**Written task**
Transcribe the listing verbatim. Do not carry over any pictures.

**Dataset rows**

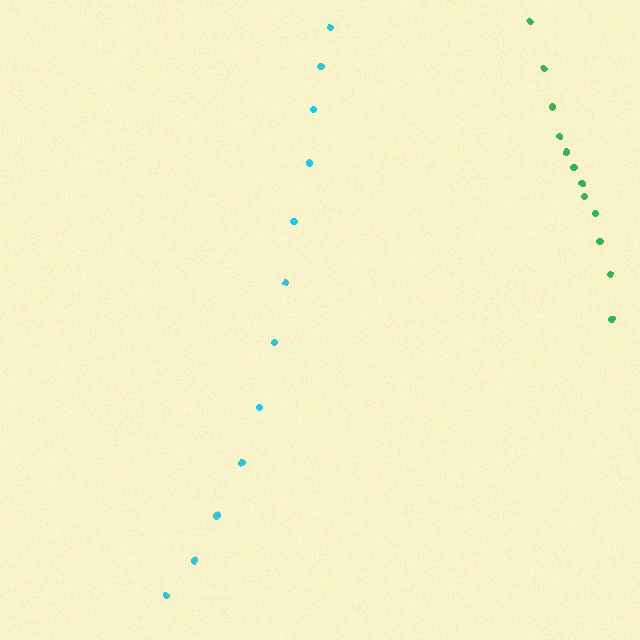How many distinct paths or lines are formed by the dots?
There are 2 distinct paths.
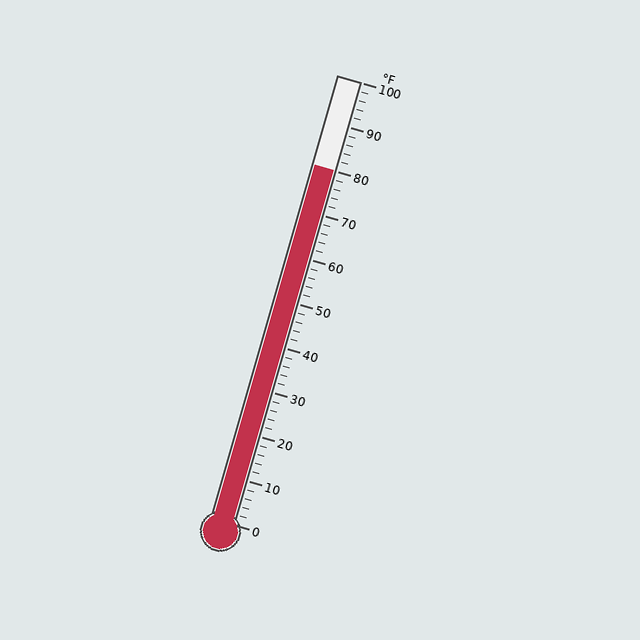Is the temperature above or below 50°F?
The temperature is above 50°F.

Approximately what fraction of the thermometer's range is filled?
The thermometer is filled to approximately 80% of its range.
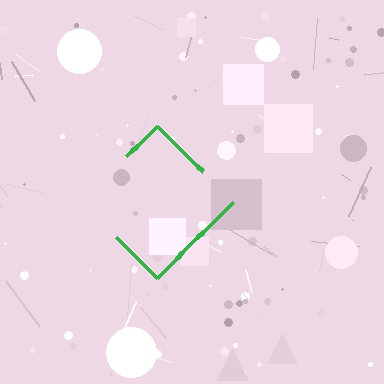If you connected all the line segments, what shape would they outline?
They would outline a diamond.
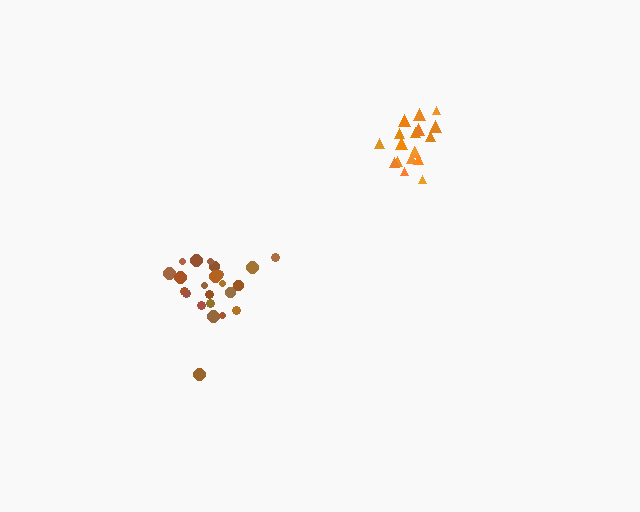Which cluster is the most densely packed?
Orange.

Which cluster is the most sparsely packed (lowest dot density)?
Brown.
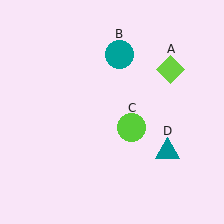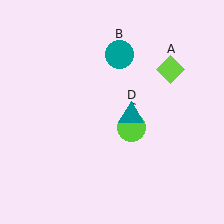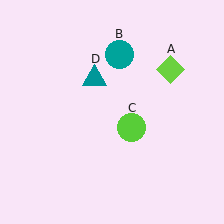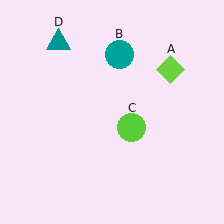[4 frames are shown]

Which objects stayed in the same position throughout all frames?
Lime diamond (object A) and teal circle (object B) and lime circle (object C) remained stationary.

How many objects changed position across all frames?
1 object changed position: teal triangle (object D).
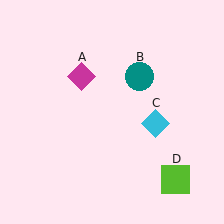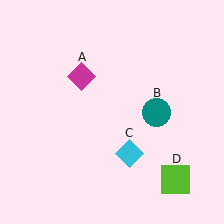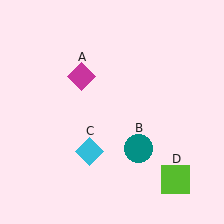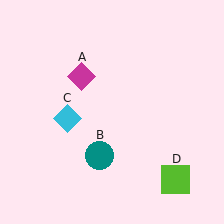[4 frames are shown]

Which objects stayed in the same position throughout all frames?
Magenta diamond (object A) and lime square (object D) remained stationary.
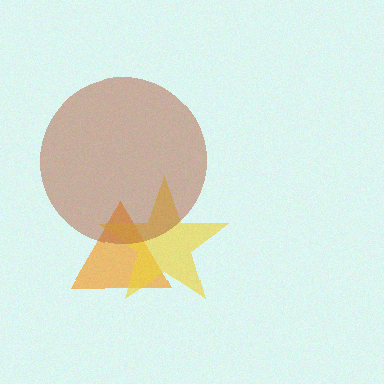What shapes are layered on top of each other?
The layered shapes are: an orange triangle, a yellow star, a brown circle.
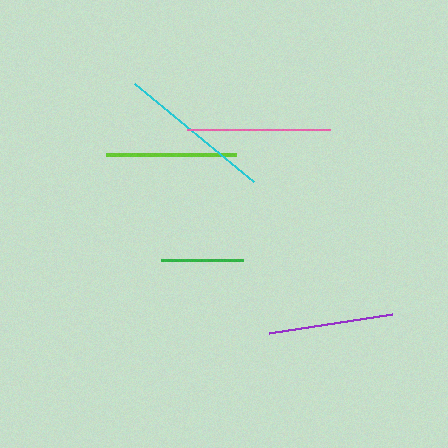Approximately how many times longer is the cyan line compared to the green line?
The cyan line is approximately 1.9 times the length of the green line.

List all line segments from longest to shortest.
From longest to shortest: cyan and pink (about equal), lime and purple (about equal), green.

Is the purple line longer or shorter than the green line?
The purple line is longer than the green line.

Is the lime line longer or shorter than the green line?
The lime line is longer than the green line.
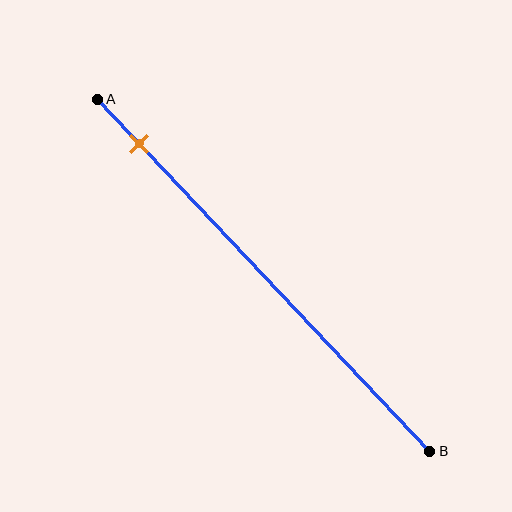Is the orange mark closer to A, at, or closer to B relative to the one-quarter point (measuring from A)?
The orange mark is closer to point A than the one-quarter point of segment AB.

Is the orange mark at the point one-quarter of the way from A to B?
No, the mark is at about 15% from A, not at the 25% one-quarter point.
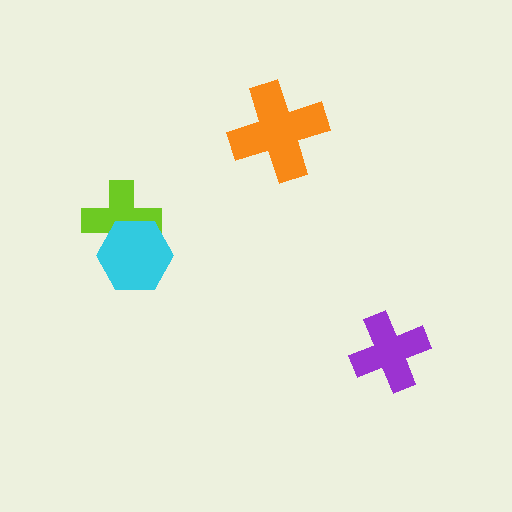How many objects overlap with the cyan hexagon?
1 object overlaps with the cyan hexagon.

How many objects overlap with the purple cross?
0 objects overlap with the purple cross.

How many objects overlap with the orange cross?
0 objects overlap with the orange cross.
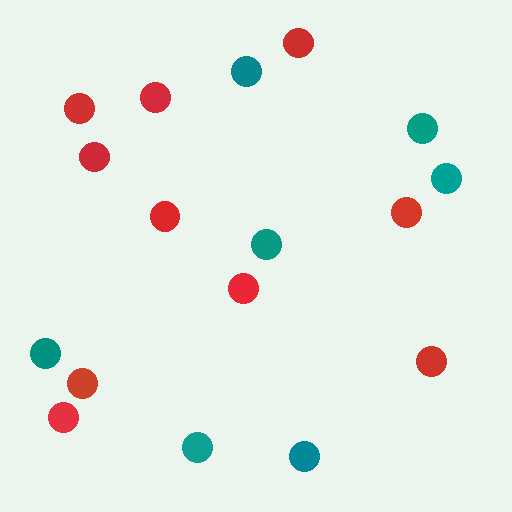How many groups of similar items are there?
There are 2 groups: one group of teal circles (7) and one group of red circles (10).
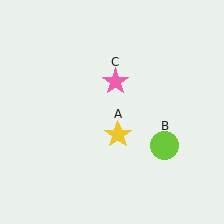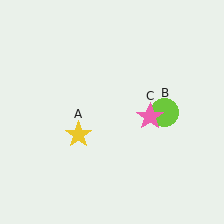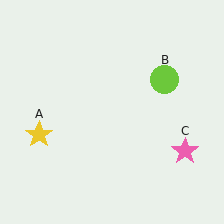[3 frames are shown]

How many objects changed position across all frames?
3 objects changed position: yellow star (object A), lime circle (object B), pink star (object C).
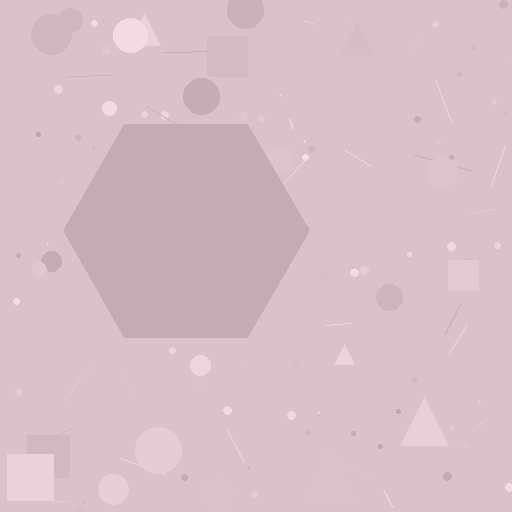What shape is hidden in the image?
A hexagon is hidden in the image.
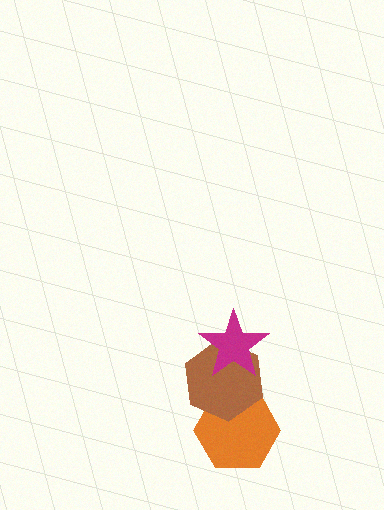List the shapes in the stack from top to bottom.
From top to bottom: the magenta star, the brown hexagon, the orange hexagon.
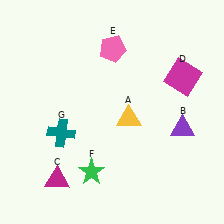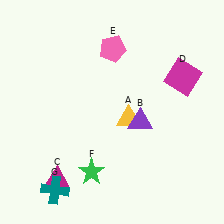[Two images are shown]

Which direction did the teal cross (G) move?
The teal cross (G) moved down.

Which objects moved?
The objects that moved are: the purple triangle (B), the teal cross (G).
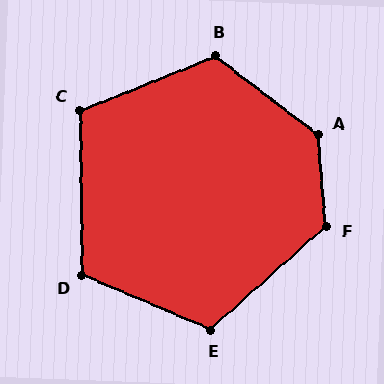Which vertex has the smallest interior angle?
C, at approximately 112 degrees.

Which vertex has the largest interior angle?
A, at approximately 133 degrees.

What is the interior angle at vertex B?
Approximately 120 degrees (obtuse).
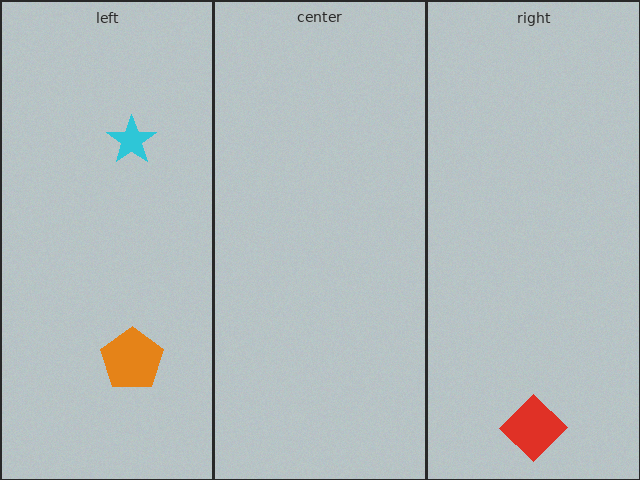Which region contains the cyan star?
The left region.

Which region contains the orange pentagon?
The left region.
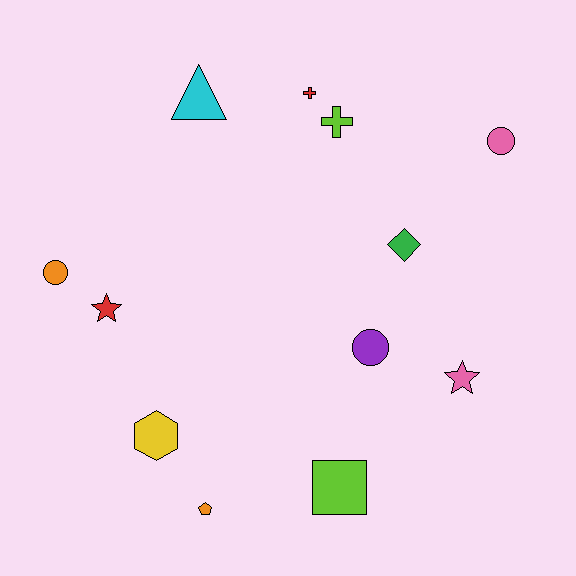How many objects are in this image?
There are 12 objects.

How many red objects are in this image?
There are 2 red objects.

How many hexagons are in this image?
There is 1 hexagon.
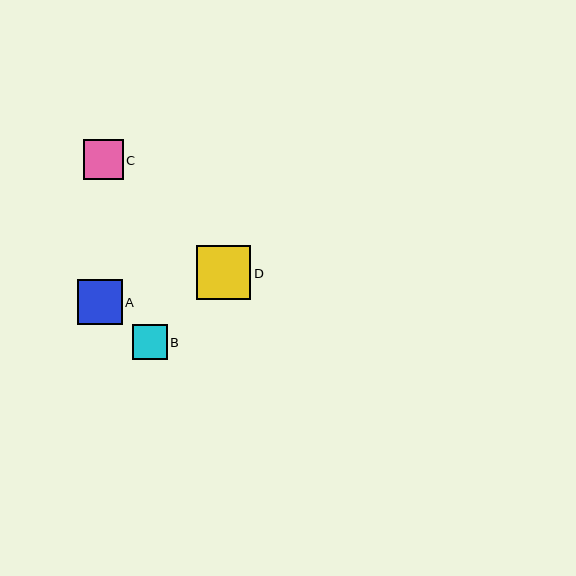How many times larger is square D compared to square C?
Square D is approximately 1.4 times the size of square C.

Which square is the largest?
Square D is the largest with a size of approximately 54 pixels.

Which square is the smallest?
Square B is the smallest with a size of approximately 35 pixels.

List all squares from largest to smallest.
From largest to smallest: D, A, C, B.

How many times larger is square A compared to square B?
Square A is approximately 1.3 times the size of square B.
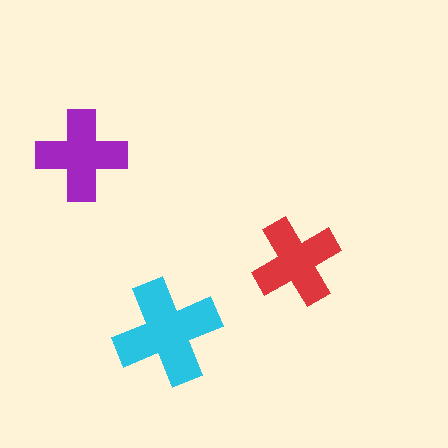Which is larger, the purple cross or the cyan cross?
The cyan one.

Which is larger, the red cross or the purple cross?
The purple one.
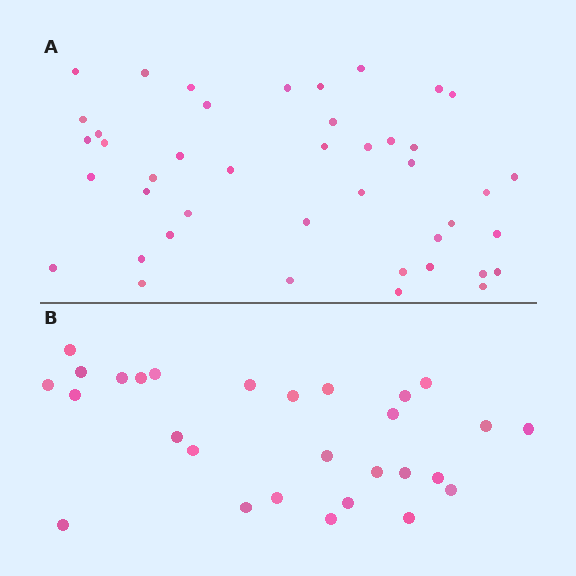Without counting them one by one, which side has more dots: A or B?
Region A (the top region) has more dots.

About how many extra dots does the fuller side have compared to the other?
Region A has approximately 15 more dots than region B.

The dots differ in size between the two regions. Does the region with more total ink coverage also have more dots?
No. Region B has more total ink coverage because its dots are larger, but region A actually contains more individual dots. Total area can be misleading — the number of items is what matters here.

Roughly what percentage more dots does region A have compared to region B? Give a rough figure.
About 55% more.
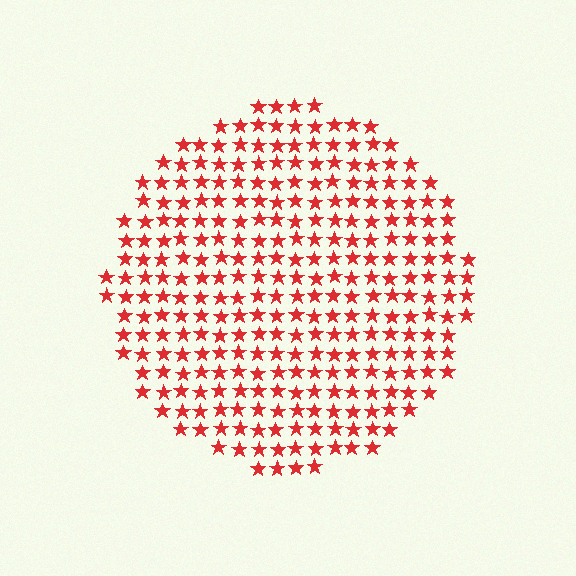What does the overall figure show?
The overall figure shows a circle.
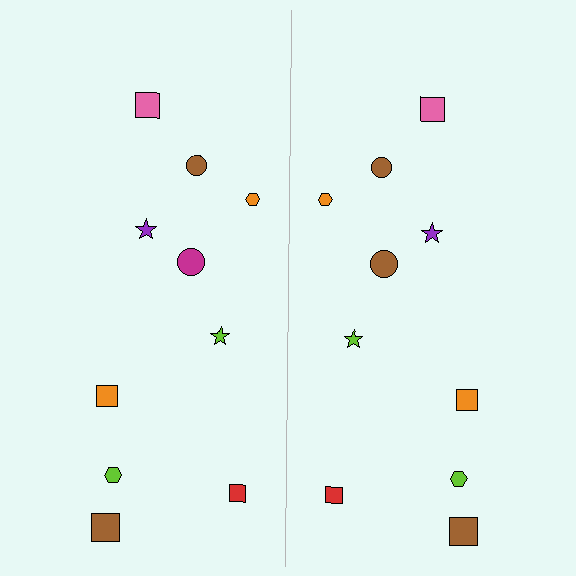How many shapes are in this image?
There are 20 shapes in this image.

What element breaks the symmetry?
The brown circle on the right side breaks the symmetry — its mirror counterpart is magenta.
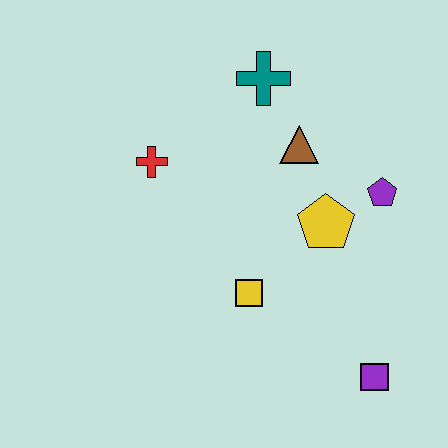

**Exercise output**
How many distinct paths or lines are formed by the dots?
There are 2 distinct paths.
Is the temperature above or below 50°F?
The temperature is above 50°F.

Approximately what fraction of the thermometer's range is filled?
The thermometer is filled to approximately 80% of its range.
If you connected all the line segments, what shape would they outline?
They would outline a diamond.
Which cluster is the most densely packed?
Orange.

Which cluster is the most sparsely packed (lowest dot density)?
Brown.
[4 frames are shown]

Which objects stayed in the same position throughout all frames?
Lime diamond (object A) and teal circle (object B) and lime circle (object C) remained stationary.

How many objects changed position across all frames?
1 object changed position: teal triangle (object D).
[4 frames are shown]

Which objects stayed in the same position throughout all frames?
Magenta diamond (object A) and lime square (object D) remained stationary.
What shapes are layered on top of each other?
The layered shapes are: an orange triangle, a yellow star, a brown circle.
Approximately how many times longer is the cyan line compared to the green line?
The cyan line is approximately 1.9 times the length of the green line.

List all line segments from longest to shortest.
From longest to shortest: cyan and pink (about equal), lime and purple (about equal), green.

Is the purple line longer or shorter than the green line?
The purple line is longer than the green line.

Is the lime line longer or shorter than the green line?
The lime line is longer than the green line.
Is the orange mark closer to A, at, or closer to B relative to the one-quarter point (measuring from A)?
The orange mark is closer to point A than the one-quarter point of segment AB.

Is the orange mark at the point one-quarter of the way from A to B?
No, the mark is at about 15% from A, not at the 25% one-quarter point.
How many objects overlap with the cyan hexagon?
1 object overlaps with the cyan hexagon.

How many objects overlap with the purple cross?
0 objects overlap with the purple cross.

How many objects overlap with the orange cross?
0 objects overlap with the orange cross.
How many groups of similar items are there?
There are 2 groups: one group of teal circles (7) and one group of red circles (10).
[3 frames are shown]

How many objects changed position across all frames?
3 objects changed position: yellow star (object A), lime circle (object B), pink star (object C).
What shape is hidden in the image?
A hexagon is hidden in the image.
List the shapes in the stack from top to bottom.
From top to bottom: the magenta star, the brown hexagon, the orange hexagon.
[Two images are shown]

Which direction did the teal cross (G) move?
The teal cross (G) moved down.

Which objects moved?
The objects that moved are: the purple triangle (B), the teal cross (G).
Which vertex has the smallest interior angle?
C, at approximately 112 degrees.

Which vertex has the largest interior angle?
A, at approximately 133 degrees.

What is the interior angle at vertex B?
Approximately 120 degrees (obtuse).
Which region contains the cyan star?
The left region.

Which region contains the orange pentagon?
The left region.
How many objects are in this image?
There are 12 objects.

How many red objects are in this image?
There are 2 red objects.

How many hexagons are in this image?
There is 1 hexagon.
How many times larger is square D compared to square C?
Square D is approximately 1.4 times the size of square C.

Which square is the largest?
Square D is the largest with a size of approximately 54 pixels.

Which square is the smallest?
Square B is the smallest with a size of approximately 35 pixels.

List all squares from largest to smallest.
From largest to smallest: D, A, C, B.

How many times larger is square A compared to square B?
Square A is approximately 1.3 times the size of square B.
Which is larger, the purple cross or the cyan cross?
The cyan one.

Which is larger, the red cross or the purple cross?
The purple one.
Without counting them one by one, which side has more dots: A or B?
Region A (the top region) has more dots.

About how many extra dots does the fuller side have compared to the other?
Region A has approximately 15 more dots than region B.

The dots differ in size between the two regions. Does the region with more total ink coverage also have more dots?
No. Region B has more total ink coverage because its dots are larger, but region A actually contains more individual dots. Total area can be misleading — the number of items is what matters here.

Roughly what percentage more dots does region A have compared to region B? Give a rough figure.
About 55% more.
What does the overall figure show?
The overall figure shows a circle.
How many shapes are in this image?
There are 20 shapes in this image.

What element breaks the symmetry?
The brown circle on the right side breaks the symmetry — its mirror counterpart is magenta.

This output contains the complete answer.